** start Dataset content **

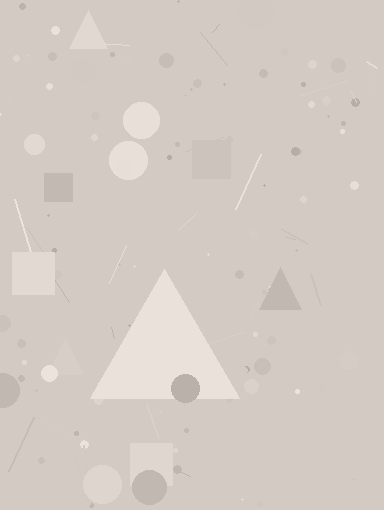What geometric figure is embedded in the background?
A triangle is embedded in the background.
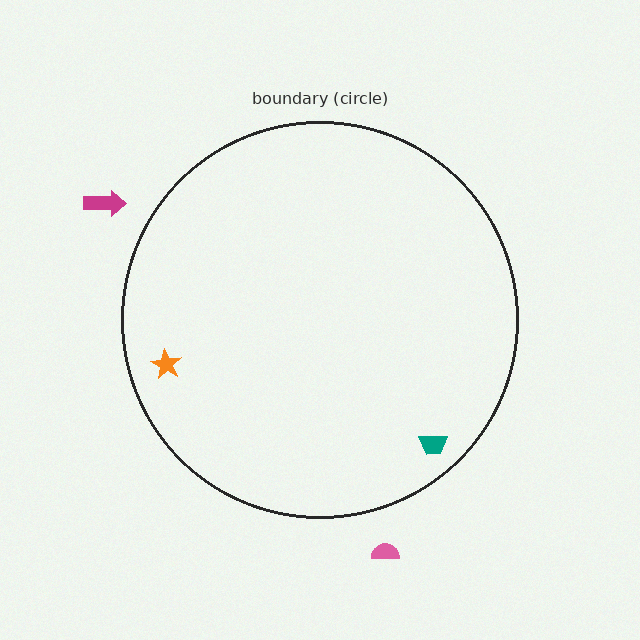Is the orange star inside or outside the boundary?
Inside.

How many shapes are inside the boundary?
2 inside, 2 outside.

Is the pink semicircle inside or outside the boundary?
Outside.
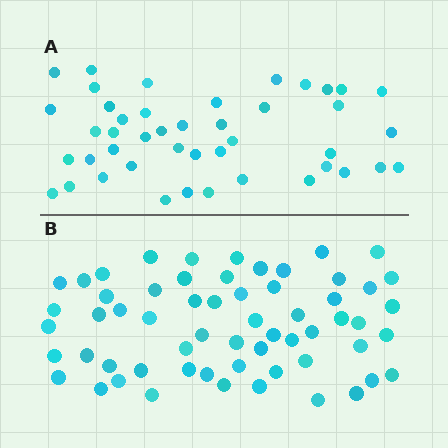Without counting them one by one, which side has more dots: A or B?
Region B (the bottom region) has more dots.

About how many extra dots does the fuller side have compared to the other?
Region B has approximately 15 more dots than region A.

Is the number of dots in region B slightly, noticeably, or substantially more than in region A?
Region B has noticeably more, but not dramatically so. The ratio is roughly 1.4 to 1.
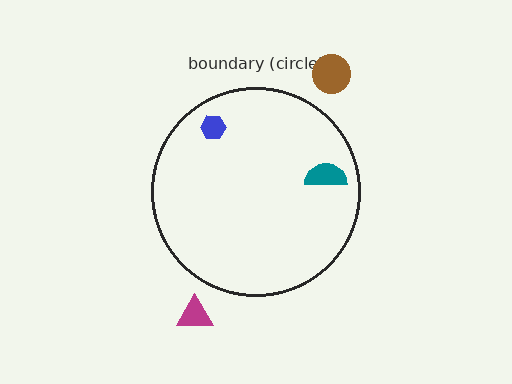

** end Dataset content **

**Prompt:**
Write out each line again precisely as it appears, skipping every picture.

**Task response:**
What geometric figure is embedded in the background?
A triangle is embedded in the background.
Is the orange star inside or outside the boundary?
Inside.

How many shapes are inside the boundary?
2 inside, 2 outside.

Is the pink semicircle inside or outside the boundary?
Outside.
Without counting them one by one, which side has more dots: A or B?
Region B (the bottom region) has more dots.

About how many extra dots does the fuller side have compared to the other?
Region B has approximately 15 more dots than region A.

Is the number of dots in region B slightly, noticeably, or substantially more than in region A?
Region B has noticeably more, but not dramatically so. The ratio is roughly 1.4 to 1.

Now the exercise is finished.